_What needs to be done_. Set down the material below in full, matching it exactly.

....................

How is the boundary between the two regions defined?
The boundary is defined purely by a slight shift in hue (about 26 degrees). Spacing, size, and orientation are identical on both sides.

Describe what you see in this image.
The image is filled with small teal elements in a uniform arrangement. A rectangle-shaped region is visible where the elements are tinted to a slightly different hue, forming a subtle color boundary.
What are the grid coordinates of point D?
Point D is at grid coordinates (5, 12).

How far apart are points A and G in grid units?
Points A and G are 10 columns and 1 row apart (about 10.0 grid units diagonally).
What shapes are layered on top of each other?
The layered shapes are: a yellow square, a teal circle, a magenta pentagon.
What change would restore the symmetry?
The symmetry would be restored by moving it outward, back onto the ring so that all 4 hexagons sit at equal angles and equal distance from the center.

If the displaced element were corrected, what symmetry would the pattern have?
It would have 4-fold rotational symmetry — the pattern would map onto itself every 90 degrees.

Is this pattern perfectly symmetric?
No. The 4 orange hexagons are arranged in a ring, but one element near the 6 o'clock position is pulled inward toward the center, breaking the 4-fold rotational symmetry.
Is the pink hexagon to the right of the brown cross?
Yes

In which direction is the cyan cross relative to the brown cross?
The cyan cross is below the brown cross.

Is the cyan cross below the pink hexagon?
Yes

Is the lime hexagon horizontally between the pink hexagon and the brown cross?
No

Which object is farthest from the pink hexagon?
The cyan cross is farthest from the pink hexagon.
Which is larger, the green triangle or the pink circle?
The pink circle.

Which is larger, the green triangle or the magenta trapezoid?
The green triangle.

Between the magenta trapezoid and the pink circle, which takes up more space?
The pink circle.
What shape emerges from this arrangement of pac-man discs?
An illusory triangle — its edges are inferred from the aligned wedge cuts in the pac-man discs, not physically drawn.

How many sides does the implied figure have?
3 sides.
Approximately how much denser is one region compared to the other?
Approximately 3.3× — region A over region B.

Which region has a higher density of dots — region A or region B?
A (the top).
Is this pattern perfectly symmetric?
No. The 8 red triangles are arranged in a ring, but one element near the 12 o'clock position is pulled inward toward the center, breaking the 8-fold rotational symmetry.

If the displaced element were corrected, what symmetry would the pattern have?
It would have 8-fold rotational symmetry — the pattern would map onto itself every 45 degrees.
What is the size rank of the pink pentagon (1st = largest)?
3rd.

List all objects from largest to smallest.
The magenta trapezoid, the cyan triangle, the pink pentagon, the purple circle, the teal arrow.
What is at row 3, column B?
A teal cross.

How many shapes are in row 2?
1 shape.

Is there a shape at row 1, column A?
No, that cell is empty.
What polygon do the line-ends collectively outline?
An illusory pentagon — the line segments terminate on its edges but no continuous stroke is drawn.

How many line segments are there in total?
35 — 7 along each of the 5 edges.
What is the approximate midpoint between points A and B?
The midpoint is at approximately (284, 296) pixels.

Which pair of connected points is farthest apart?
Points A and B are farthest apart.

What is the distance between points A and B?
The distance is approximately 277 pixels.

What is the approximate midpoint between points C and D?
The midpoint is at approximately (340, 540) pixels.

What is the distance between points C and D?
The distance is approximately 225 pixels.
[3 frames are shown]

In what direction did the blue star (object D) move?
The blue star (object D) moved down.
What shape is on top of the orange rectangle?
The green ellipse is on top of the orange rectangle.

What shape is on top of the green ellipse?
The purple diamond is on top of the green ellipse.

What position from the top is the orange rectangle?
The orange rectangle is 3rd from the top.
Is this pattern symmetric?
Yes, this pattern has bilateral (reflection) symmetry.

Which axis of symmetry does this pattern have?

....................

_Expected output_.
How is the boundary between the two regions defined?
The boundary is defined purely by a slight shift in hue (about 26 degrees). Spacing, size, and orientation are identical on both sides.

Describe what you see in this image.
The image is filled with small teal elements in a uniform arrangement. A rectangle-shaped region is visible where the elements are tinted to a slightly different hue, forming a subtle color boundary.
What are the grid coordinates of point D?
Point D is at grid coordinates (5, 12).

How far apart are points A and G in grid units?
Points A and G are 10 columns and 1 row apart (about 10.0 grid units diagonally).
What shapes are layered on top of each other?
The layered shapes are: a yellow square, a teal circle, a magenta pentagon.
What change would restore the symmetry?
The symmetry would be restored by moving it outward, back onto the ring so that all 4 hexagons sit at equal angles and equal distance from the center.

If the displaced element were corrected, what symmetry would the pattern have?
It would have 4-fold rotational symmetry — the pattern would map onto itself every 90 degrees.

Is this pattern perfectly symmetric?
No. The 4 orange hexagons are arranged in a ring, but one element near the 6 o'clock position is pulled inward toward the center, breaking the 4-fold rotational symmetry.
Is the pink hexagon to the right of the brown cross?
Yes

In which direction is the cyan cross relative to the brown cross?
The cyan cross is below the brown cross.

Is the cyan cross below the pink hexagon?
Yes

Is the lime hexagon horizontally between the pink hexagon and the brown cross?
No

Which object is farthest from the pink hexagon?
The cyan cross is farthest from the pink hexagon.
Which is larger, the green triangle or the pink circle?
The pink circle.

Which is larger, the green triangle or the magenta trapezoid?
The green triangle.

Between the magenta trapezoid and the pink circle, which takes up more space?
The pink circle.
What shape emerges from this arrangement of pac-man discs?
An illusory triangle — its edges are inferred from the aligned wedge cuts in the pac-man discs, not physically drawn.

How many sides does the implied figure have?
3 sides.
Approximately how much denser is one region compared to the other?
Approximately 3.3× — region A over region B.

Which region has a higher density of dots — region A or region B?
A (the top).
Is this pattern perfectly symmetric?
No. The 8 red triangles are arranged in a ring, but one element near the 12 o'clock position is pulled inward toward the center, breaking the 8-fold rotational symmetry.

If the displaced element were corrected, what symmetry would the pattern have?
It would have 8-fold rotational symmetry — the pattern would map onto itself every 45 degrees.
What is the size rank of the pink pentagon (1st = largest)?
3rd.

List all objects from largest to smallest.
The magenta trapezoid, the cyan triangle, the pink pentagon, the purple circle, the teal arrow.
What is at row 3, column B?
A teal cross.

How many shapes are in row 2?
1 shape.

Is there a shape at row 1, column A?
No, that cell is empty.
What polygon do the line-ends collectively outline?
An illusory pentagon — the line segments terminate on its edges but no continuous stroke is drawn.

How many line segments are there in total?
35 — 7 along each of the 5 edges.
What is the approximate midpoint between points A and B?
The midpoint is at approximately (284, 296) pixels.

Which pair of connected points is farthest apart?
Points A and B are farthest apart.

What is the distance between points A and B?
The distance is approximately 277 pixels.

What is the approximate midpoint between points C and D?
The midpoint is at approximately (340, 540) pixels.

What is the distance between points C and D?
The distance is approximately 225 pixels.
[3 frames are shown]

In what direction did the blue star (object D) move?
The blue star (object D) moved down.
What shape is on top of the orange rectangle?
The green ellipse is on top of the orange rectangle.

What shape is on top of the green ellipse?
The purple diamond is on top of the green ellipse.

What position from the top is the orange rectangle?
The orange rectangle is 3rd from the top.
Is this pattern symmetric?
Yes, this pattern has bilateral (reflection) symmetry.

Which axis of symmetry does this pattern have?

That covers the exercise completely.